### DESCRIPTION OF THE TASK:
Leaving the pictures aside, transcribe every line below exactly.

[Data entries]
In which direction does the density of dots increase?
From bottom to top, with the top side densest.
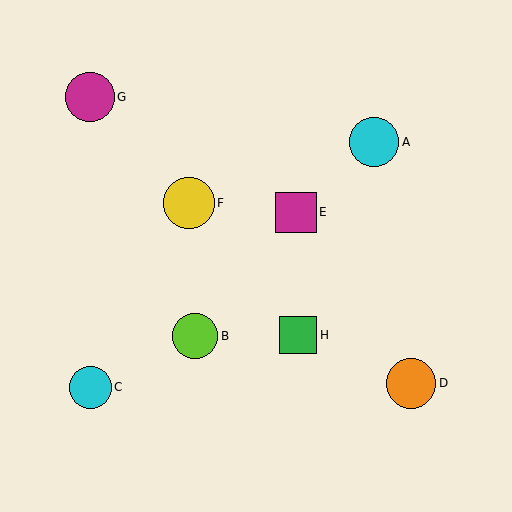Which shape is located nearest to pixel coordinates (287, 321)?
The green square (labeled H) at (298, 335) is nearest to that location.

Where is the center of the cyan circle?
The center of the cyan circle is at (90, 387).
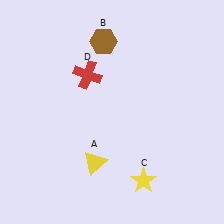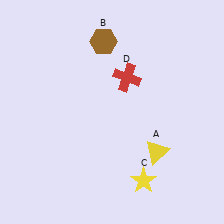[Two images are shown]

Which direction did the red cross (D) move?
The red cross (D) moved right.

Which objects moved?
The objects that moved are: the yellow triangle (A), the red cross (D).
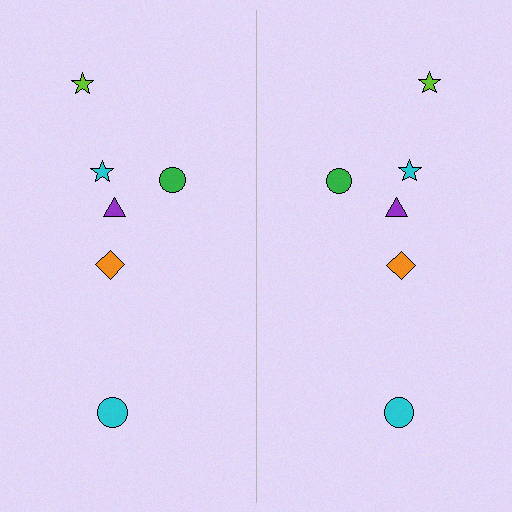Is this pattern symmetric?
Yes, this pattern has bilateral (reflection) symmetry.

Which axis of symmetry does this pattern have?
The pattern has a vertical axis of symmetry running through the center of the image.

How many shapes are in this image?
There are 12 shapes in this image.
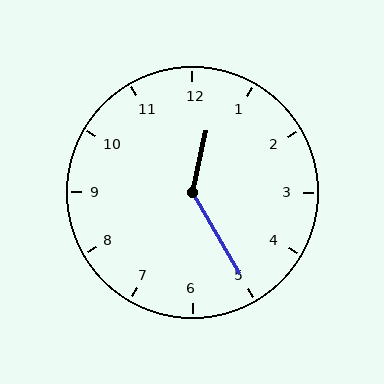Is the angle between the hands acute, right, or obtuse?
It is obtuse.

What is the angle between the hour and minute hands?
Approximately 138 degrees.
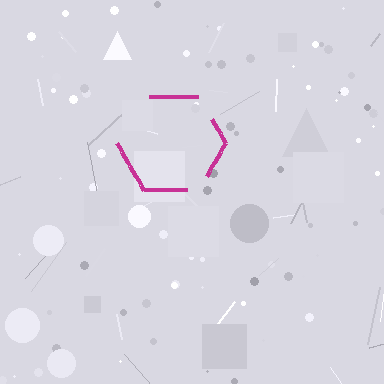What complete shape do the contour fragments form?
The contour fragments form a hexagon.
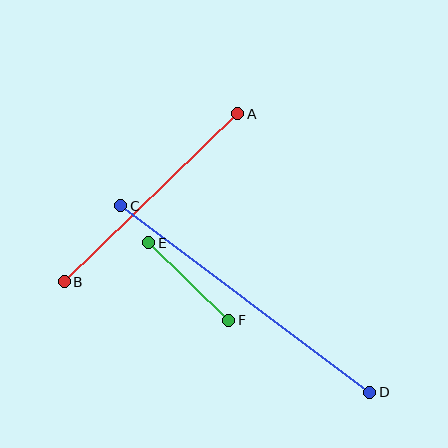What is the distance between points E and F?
The distance is approximately 111 pixels.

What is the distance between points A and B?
The distance is approximately 241 pixels.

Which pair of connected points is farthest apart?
Points C and D are farthest apart.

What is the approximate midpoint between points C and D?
The midpoint is at approximately (245, 299) pixels.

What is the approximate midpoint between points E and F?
The midpoint is at approximately (189, 282) pixels.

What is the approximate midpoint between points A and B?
The midpoint is at approximately (151, 198) pixels.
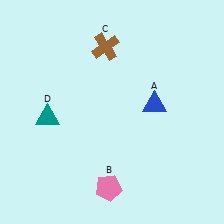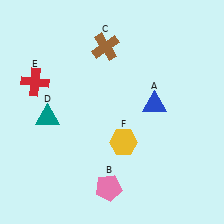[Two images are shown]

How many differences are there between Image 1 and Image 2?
There are 2 differences between the two images.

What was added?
A red cross (E), a yellow hexagon (F) were added in Image 2.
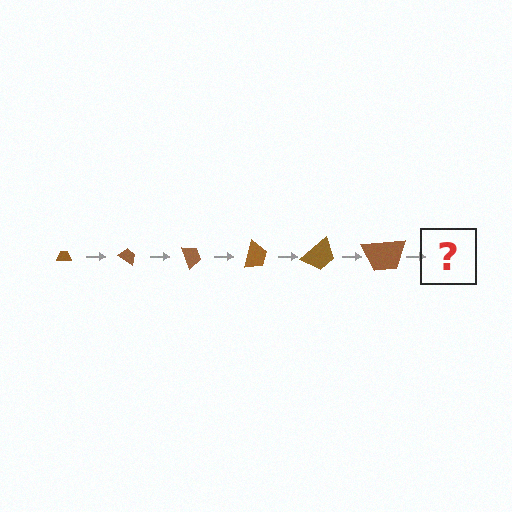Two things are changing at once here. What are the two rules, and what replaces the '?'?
The two rules are that the trapezoid grows larger each step and it rotates 35 degrees clockwise each step. The '?' should be a trapezoid, larger than the previous one and rotated 210 degrees clockwise from the start.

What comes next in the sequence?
The next element should be a trapezoid, larger than the previous one and rotated 210 degrees clockwise from the start.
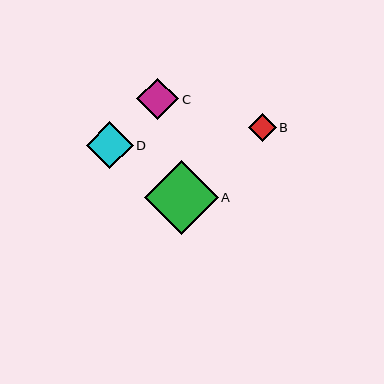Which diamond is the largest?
Diamond A is the largest with a size of approximately 74 pixels.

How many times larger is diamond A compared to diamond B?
Diamond A is approximately 2.7 times the size of diamond B.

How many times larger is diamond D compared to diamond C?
Diamond D is approximately 1.1 times the size of diamond C.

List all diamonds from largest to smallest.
From largest to smallest: A, D, C, B.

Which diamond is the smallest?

### EXERCISE RESULT:
In which direction does the density of dots increase?
From bottom to top, with the top side densest.
Which shape is located nearest to pixel coordinates (287, 321)?
The green square (labeled H) at (298, 335) is nearest to that location.

Where is the center of the cyan circle?
The center of the cyan circle is at (90, 387).
[Two images are shown]

Which direction did the red cross (D) move?
The red cross (D) moved right.

Which objects moved?
The objects that moved are: the yellow triangle (A), the red cross (D).
Is this pattern symmetric?
Yes, this pattern has bilateral (reflection) symmetry.

Which axis of symmetry does this pattern have?
The pattern has a vertical axis of symmetry running through the center of the image.

How many shapes are in this image?
There are 12 shapes in this image.
Is the angle between the hands acute, right, or obtuse?
It is obtuse.

What is the angle between the hour and minute hands?
Approximately 138 degrees.
What complete shape do the contour fragments form?
The contour fragments form a hexagon.
What is the distance between points E and F?
The distance is approximately 111 pixels.

What is the distance between points A and B?
The distance is approximately 241 pixels.

Which pair of connected points is farthest apart?
Points C and D are farthest apart.

What is the approximate midpoint between points C and D?
The midpoint is at approximately (245, 299) pixels.

What is the approximate midpoint between points E and F?
The midpoint is at approximately (189, 282) pixels.

What is the approximate midpoint between points A and B?
The midpoint is at approximately (151, 198) pixels.
[Two images are shown]

How many differences are there between Image 1 and Image 2?
There are 2 differences between the two images.

What was added?
A red cross (E), a yellow hexagon (F) were added in Image 2.
Two things are changing at once here. What are the two rules, and what replaces the '?'?
The two rules are that the trapezoid grows larger each step and it rotates 35 degrees clockwise each step. The '?' should be a trapezoid, larger than the previous one and rotated 210 degrees clockwise from the start.

What comes next in the sequence?
The next element should be a trapezoid, larger than the previous one and rotated 210 degrees clockwise from the start.
Which diamond is the largest?
Diamond A is the largest with a size of approximately 74 pixels.

How many times larger is diamond A compared to diamond B?
Diamond A is approximately 2.7 times the size of diamond B.

How many times larger is diamond D compared to diamond C?
Diamond D is approximately 1.1 times the size of diamond C.

List all diamonds from largest to smallest.
From largest to smallest: A, D, C, B.

Which diamond is the smallest?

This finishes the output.